Data provided:

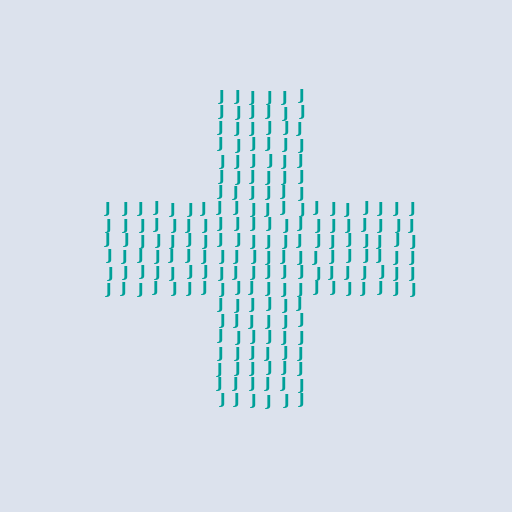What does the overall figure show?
The overall figure shows a cross.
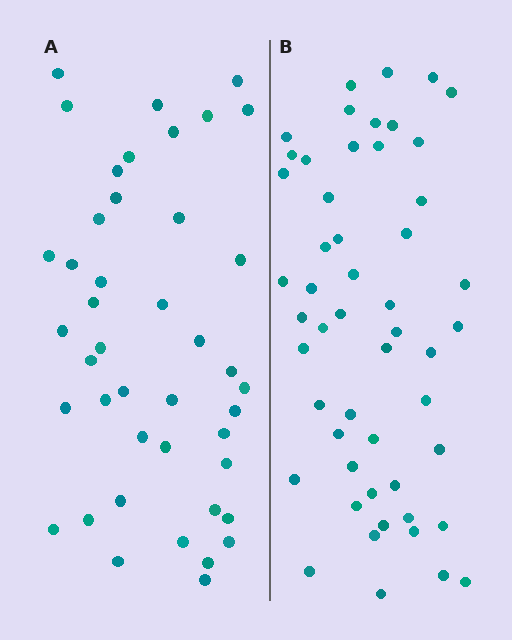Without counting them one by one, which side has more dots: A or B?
Region B (the right region) has more dots.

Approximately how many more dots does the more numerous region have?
Region B has roughly 8 or so more dots than region A.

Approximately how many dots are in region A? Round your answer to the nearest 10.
About 40 dots. (The exact count is 43, which rounds to 40.)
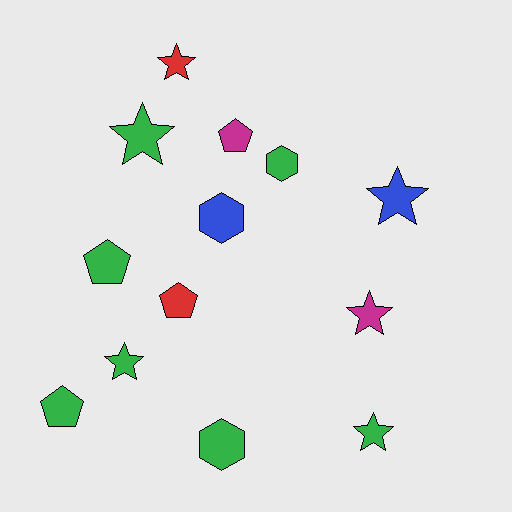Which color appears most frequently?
Green, with 7 objects.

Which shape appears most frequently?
Star, with 6 objects.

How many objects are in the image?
There are 13 objects.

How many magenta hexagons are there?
There are no magenta hexagons.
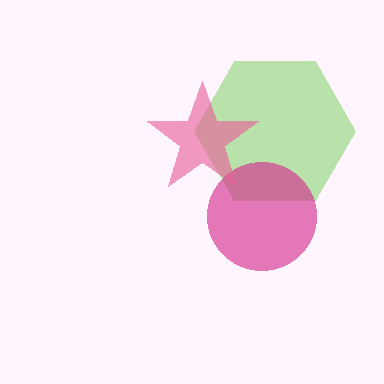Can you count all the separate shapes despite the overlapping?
Yes, there are 3 separate shapes.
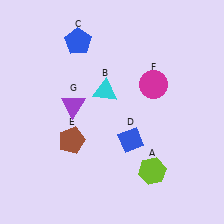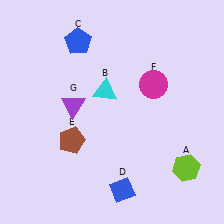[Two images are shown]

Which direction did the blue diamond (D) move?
The blue diamond (D) moved down.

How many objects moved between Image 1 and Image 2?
2 objects moved between the two images.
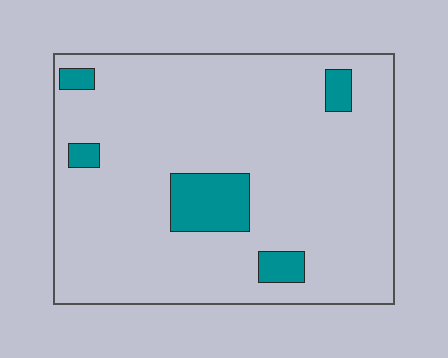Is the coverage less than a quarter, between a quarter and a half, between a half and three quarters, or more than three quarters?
Less than a quarter.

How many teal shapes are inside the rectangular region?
5.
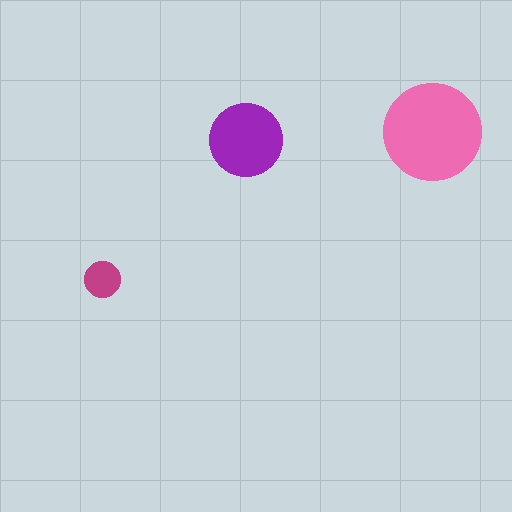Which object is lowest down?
The magenta circle is bottommost.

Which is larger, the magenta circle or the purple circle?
The purple one.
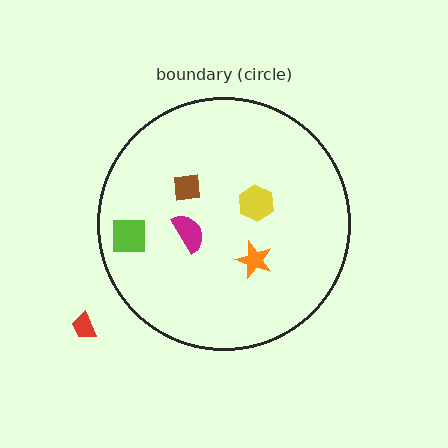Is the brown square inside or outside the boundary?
Inside.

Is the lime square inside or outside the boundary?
Inside.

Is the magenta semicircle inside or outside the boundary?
Inside.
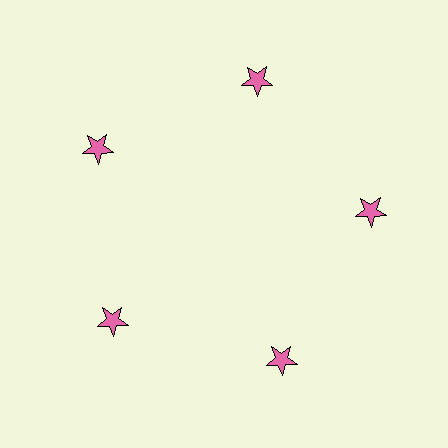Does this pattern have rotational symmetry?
Yes, this pattern has 5-fold rotational symmetry. It looks the same after rotating 72 degrees around the center.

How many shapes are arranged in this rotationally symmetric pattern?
There are 5 shapes, arranged in 5 groups of 1.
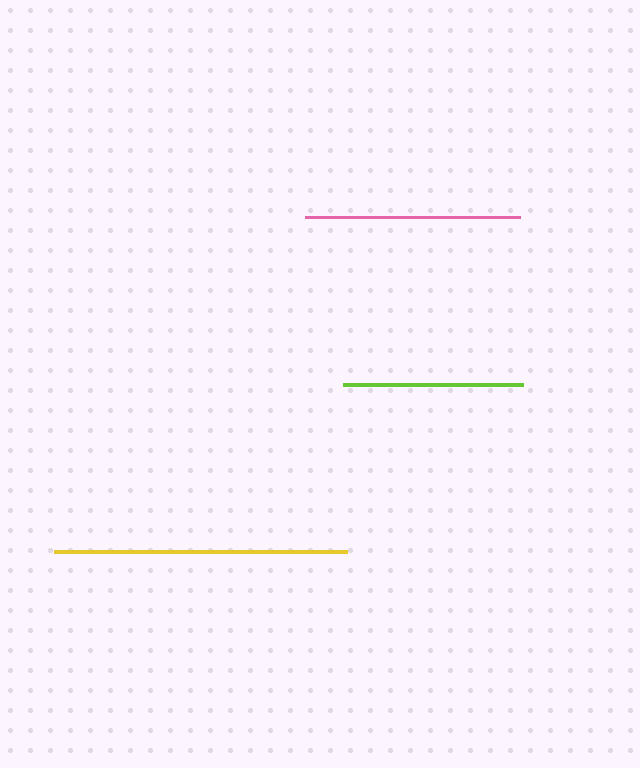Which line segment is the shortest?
The lime line is the shortest at approximately 180 pixels.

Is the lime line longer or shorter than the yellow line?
The yellow line is longer than the lime line.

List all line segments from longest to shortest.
From longest to shortest: yellow, pink, lime.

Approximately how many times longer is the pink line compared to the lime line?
The pink line is approximately 1.2 times the length of the lime line.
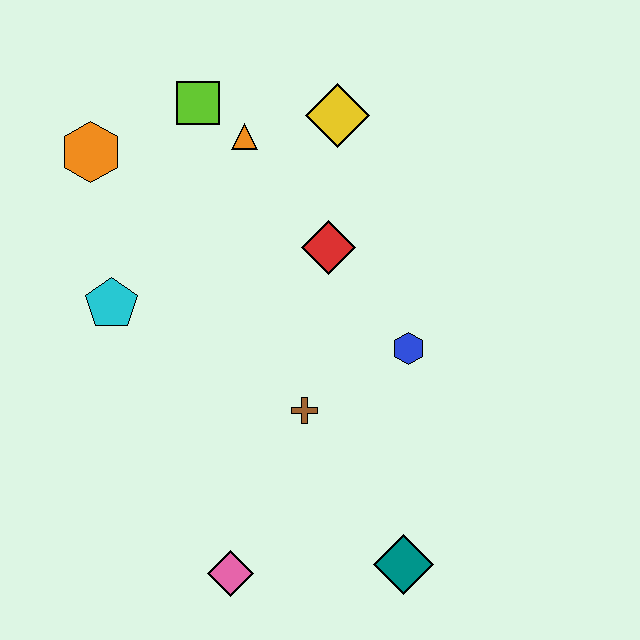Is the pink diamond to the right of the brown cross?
No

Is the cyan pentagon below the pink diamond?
No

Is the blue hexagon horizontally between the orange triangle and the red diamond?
No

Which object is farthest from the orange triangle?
The teal diamond is farthest from the orange triangle.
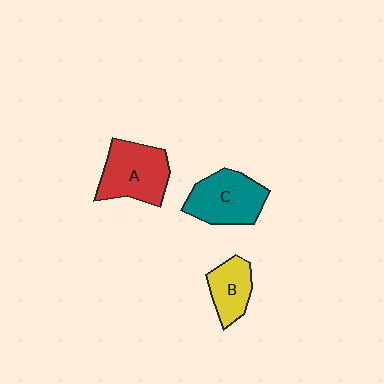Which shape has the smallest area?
Shape B (yellow).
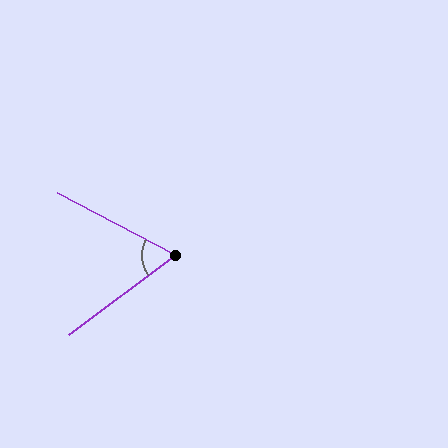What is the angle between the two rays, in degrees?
Approximately 64 degrees.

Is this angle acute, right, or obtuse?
It is acute.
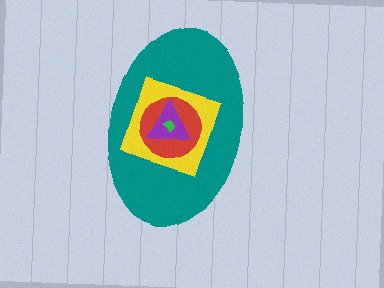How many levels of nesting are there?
5.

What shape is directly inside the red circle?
The purple triangle.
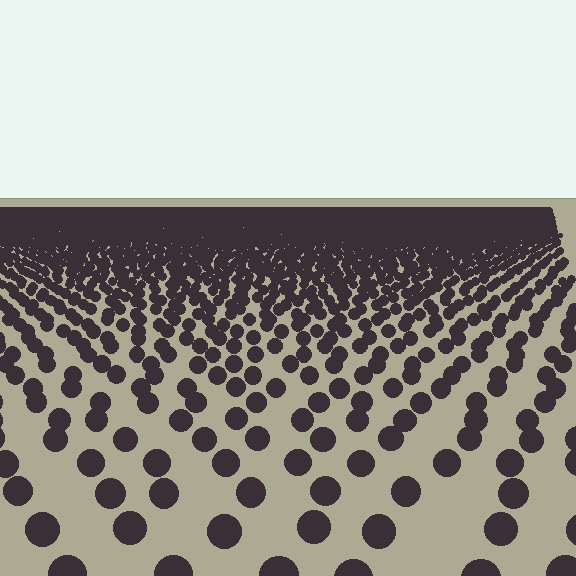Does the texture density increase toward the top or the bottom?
Density increases toward the top.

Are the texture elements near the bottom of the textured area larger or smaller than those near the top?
Larger. Near the bottom, elements are closer to the viewer and appear at a bigger on-screen size.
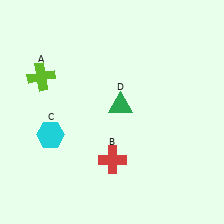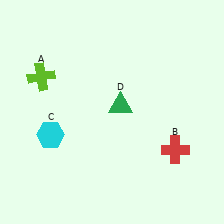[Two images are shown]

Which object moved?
The red cross (B) moved right.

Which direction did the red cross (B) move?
The red cross (B) moved right.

Exercise description: Quote the preceding records in their entirety, excluding every picture.

Task response:
What does the overall figure show?
The overall figure shows a cross.
Without counting them one by one, which side has more dots: A or B?
Region B (the right region) has more dots.

Approximately how many more dots does the more numerous region have?
Region B has roughly 8 or so more dots than region A.

Approximately how many dots are in region A? Round your answer to the nearest 10.
About 40 dots. (The exact count is 43, which rounds to 40.)
Which color appears most frequently?
Green, with 7 objects.

Which shape appears most frequently?
Star, with 6 objects.

How many objects are in the image?
There are 13 objects.

How many magenta hexagons are there?
There are no magenta hexagons.
Can you count all the separate shapes despite the overlapping?
Yes, there are 3 separate shapes.
[Two images are shown]

Which direction did the blue diamond (D) move?
The blue diamond (D) moved down.

How many objects moved between Image 1 and Image 2?
2 objects moved between the two images.
Is the coverage less than a quarter, between a quarter and a half, between a half and three quarters, or more than three quarters?
Less than a quarter.

How many teal shapes are inside the rectangular region?
5.
Which object is lowest down?
The magenta circle is bottommost.

Which is larger, the magenta circle or the purple circle?
The purple one.
Is the brown square inside or outside the boundary?
Inside.

Is the lime square inside or outside the boundary?
Inside.

Is the magenta semicircle inside or outside the boundary?
Inside.
Does this pattern have rotational symmetry?
Yes, this pattern has 5-fold rotational symmetry. It looks the same after rotating 72 degrees around the center.

How many shapes are arranged in this rotationally symmetric pattern?
There are 5 shapes, arranged in 5 groups of 1.
Which line segment is the shortest?
The lime line is the shortest at approximately 180 pixels.

Is the lime line longer or shorter than the yellow line?
The yellow line is longer than the lime line.

List all line segments from longest to shortest.
From longest to shortest: yellow, pink, lime.

Approximately how many times longer is the pink line compared to the lime line?
The pink line is approximately 1.2 times the length of the lime line.
Is the pink diamond to the right of the brown cross?
No

Is the cyan pentagon below the pink diamond?
No

Is the blue hexagon horizontally between the orange triangle and the red diamond?
No

Which object is farthest from the orange triangle?
The teal diamond is farthest from the orange triangle.
Which shape has the smallest area?
Shape B (yellow).
What is the angle between the two rays, in degrees?
Approximately 64 degrees.

Is this angle acute, right, or obtuse?
It is acute.
How many levels of nesting are there?
5.

What shape is directly inside the red circle?
The purple triangle.
Does the texture density increase toward the top or the bottom?
Density increases toward the top.

Are the texture elements near the bottom of the textured area larger or smaller than those near the top?
Larger. Near the bottom, elements are closer to the viewer and appear at a bigger on-screen size.
[Two images are shown]

Which object moved?
The red cross (B) moved right.

Which direction did the red cross (B) move?
The red cross (B) moved right.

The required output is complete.